DIRECTIVE
Find the line containing "points B and E?", then return it and every line after it through the end of the records, exactly. Leave out pictures.

DATA EXCERPTS

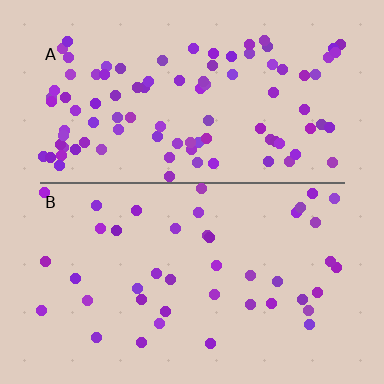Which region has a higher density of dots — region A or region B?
A (the top).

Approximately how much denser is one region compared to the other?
Approximately 2.3× — region A over region B.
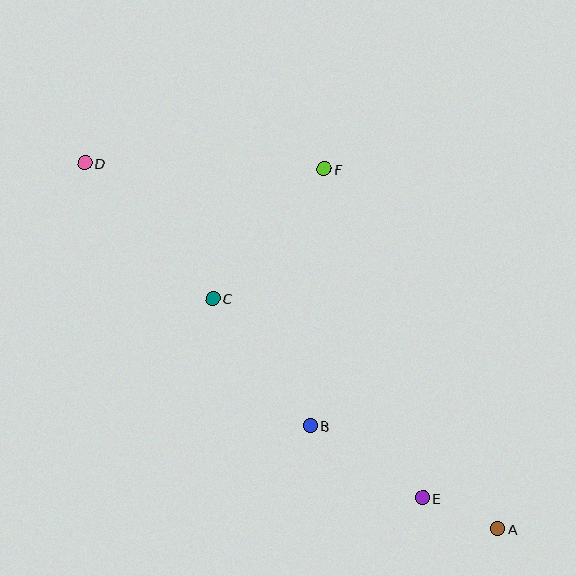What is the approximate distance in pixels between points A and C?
The distance between A and C is approximately 366 pixels.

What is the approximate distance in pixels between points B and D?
The distance between B and D is approximately 346 pixels.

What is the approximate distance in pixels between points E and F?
The distance between E and F is approximately 343 pixels.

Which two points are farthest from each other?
Points A and D are farthest from each other.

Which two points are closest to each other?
Points A and E are closest to each other.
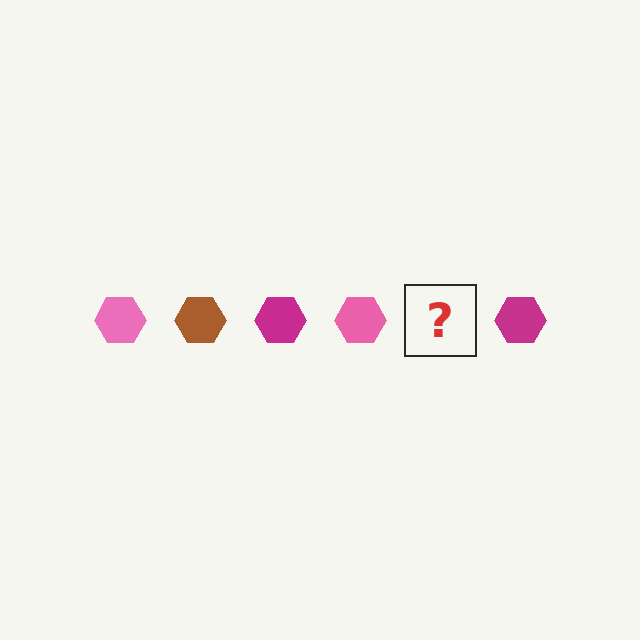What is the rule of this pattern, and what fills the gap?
The rule is that the pattern cycles through pink, brown, magenta hexagons. The gap should be filled with a brown hexagon.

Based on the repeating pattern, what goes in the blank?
The blank should be a brown hexagon.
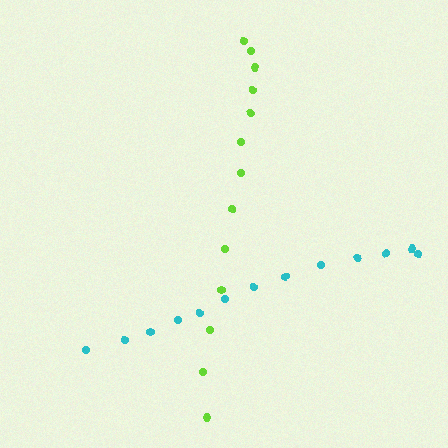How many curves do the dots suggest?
There are 2 distinct paths.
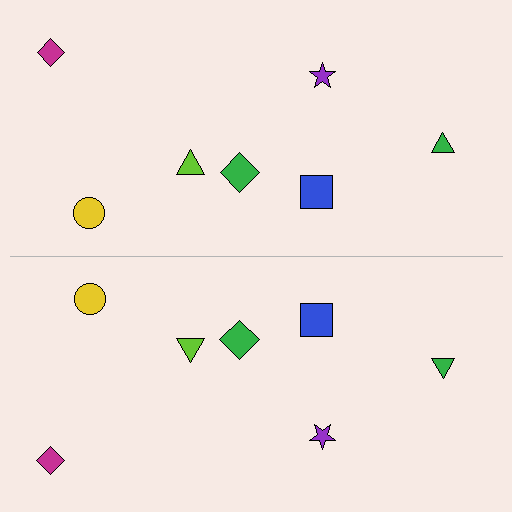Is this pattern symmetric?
Yes, this pattern has bilateral (reflection) symmetry.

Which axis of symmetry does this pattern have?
The pattern has a horizontal axis of symmetry running through the center of the image.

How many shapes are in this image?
There are 14 shapes in this image.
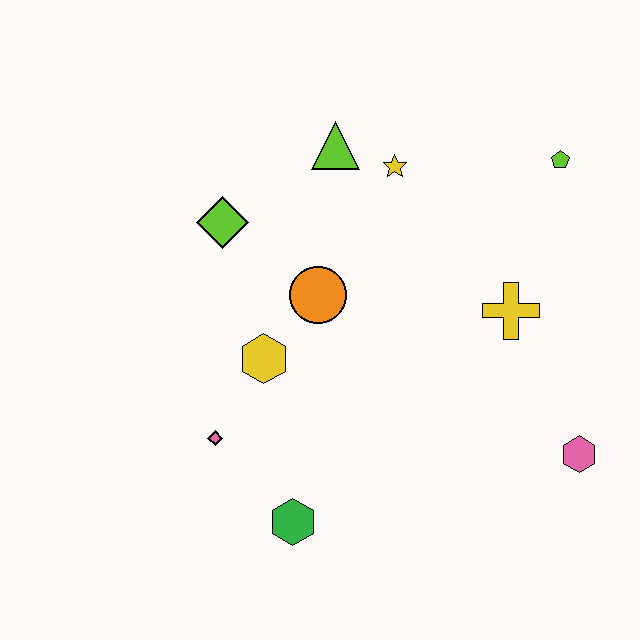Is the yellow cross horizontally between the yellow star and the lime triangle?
No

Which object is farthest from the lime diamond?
The pink hexagon is farthest from the lime diamond.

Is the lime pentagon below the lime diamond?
No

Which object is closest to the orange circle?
The yellow hexagon is closest to the orange circle.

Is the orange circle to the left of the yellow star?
Yes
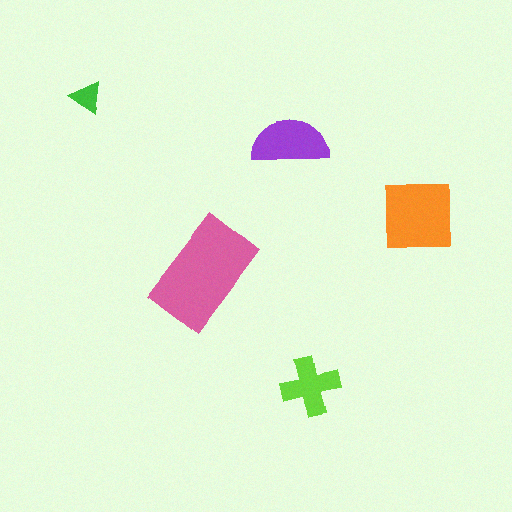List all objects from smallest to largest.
The green triangle, the lime cross, the purple semicircle, the orange square, the pink rectangle.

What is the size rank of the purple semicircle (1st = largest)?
3rd.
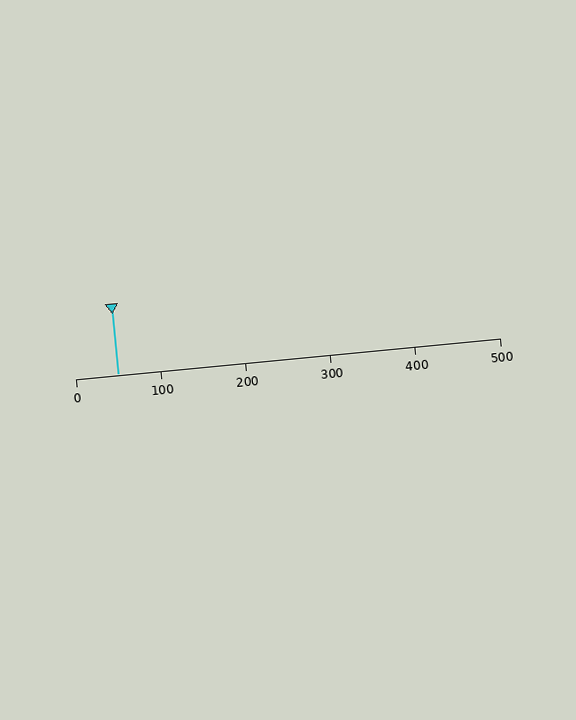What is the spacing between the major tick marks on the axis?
The major ticks are spaced 100 apart.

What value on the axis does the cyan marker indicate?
The marker indicates approximately 50.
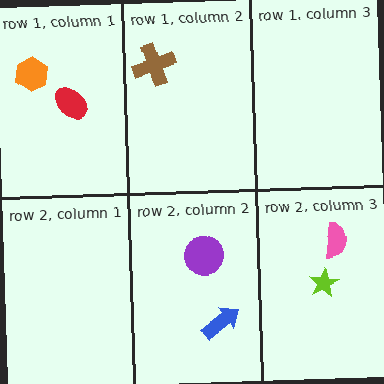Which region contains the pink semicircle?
The row 2, column 3 region.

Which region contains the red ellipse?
The row 1, column 1 region.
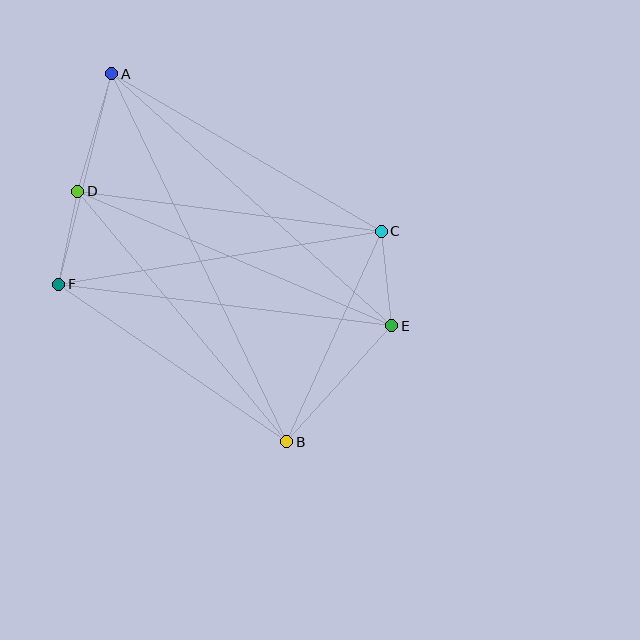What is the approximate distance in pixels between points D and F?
The distance between D and F is approximately 95 pixels.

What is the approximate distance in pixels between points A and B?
The distance between A and B is approximately 408 pixels.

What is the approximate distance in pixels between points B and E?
The distance between B and E is approximately 156 pixels.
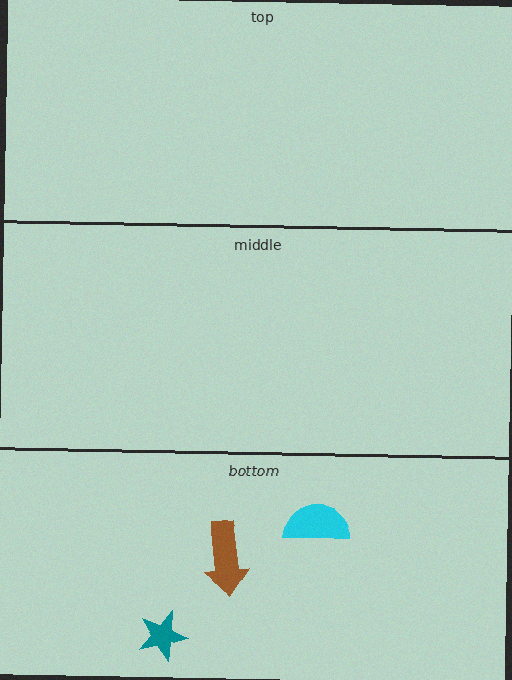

RESULT
What is the approximate distance in pixels between points B and E?
The distance between B and E is approximately 156 pixels.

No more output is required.